→ **Task objective**
Leave out the pictures and retype exactly the lines from the line with "What is the approximate distance in pixels between points C" through the end of the listing below.
= = = = = = =
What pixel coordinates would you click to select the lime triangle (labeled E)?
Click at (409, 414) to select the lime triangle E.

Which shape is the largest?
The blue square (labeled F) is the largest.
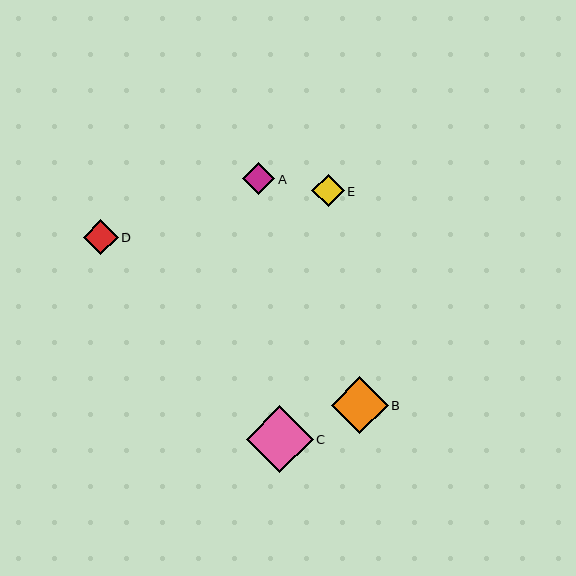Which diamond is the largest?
Diamond C is the largest with a size of approximately 67 pixels.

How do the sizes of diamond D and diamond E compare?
Diamond D and diamond E are approximately the same size.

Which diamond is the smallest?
Diamond A is the smallest with a size of approximately 32 pixels.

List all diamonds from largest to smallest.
From largest to smallest: C, B, D, E, A.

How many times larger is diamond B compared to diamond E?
Diamond B is approximately 1.8 times the size of diamond E.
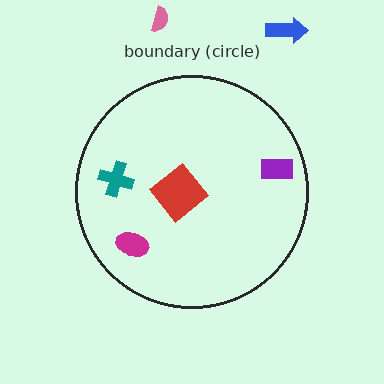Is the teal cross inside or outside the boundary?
Inside.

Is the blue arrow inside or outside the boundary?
Outside.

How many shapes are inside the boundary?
4 inside, 2 outside.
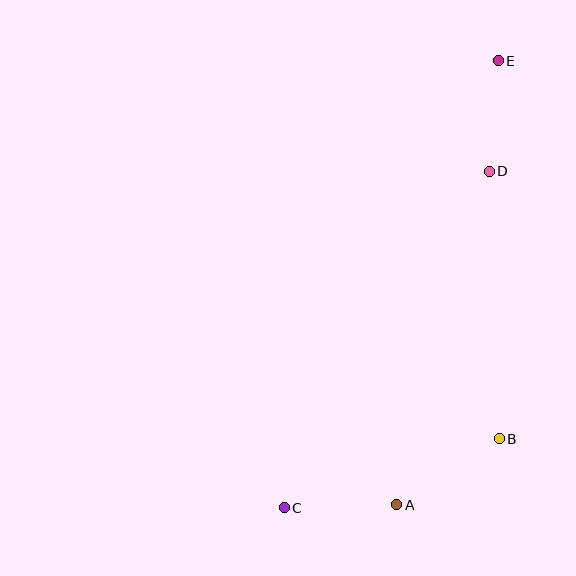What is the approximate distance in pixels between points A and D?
The distance between A and D is approximately 346 pixels.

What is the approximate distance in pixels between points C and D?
The distance between C and D is approximately 394 pixels.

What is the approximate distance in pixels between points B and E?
The distance between B and E is approximately 378 pixels.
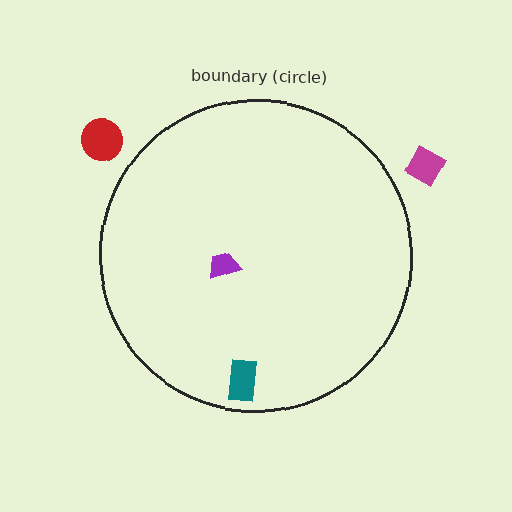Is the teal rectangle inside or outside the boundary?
Inside.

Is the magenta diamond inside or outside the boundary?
= = = = = = =
→ **Response for this exercise**
What is the approximate distance in pixels between points C and D?
The distance between C and D is approximately 394 pixels.

What is the approximate distance in pixels between points B and E?
The distance between B and E is approximately 378 pixels.
Is the teal rectangle inside or outside the boundary?
Inside.

Is the magenta diamond inside or outside the boundary?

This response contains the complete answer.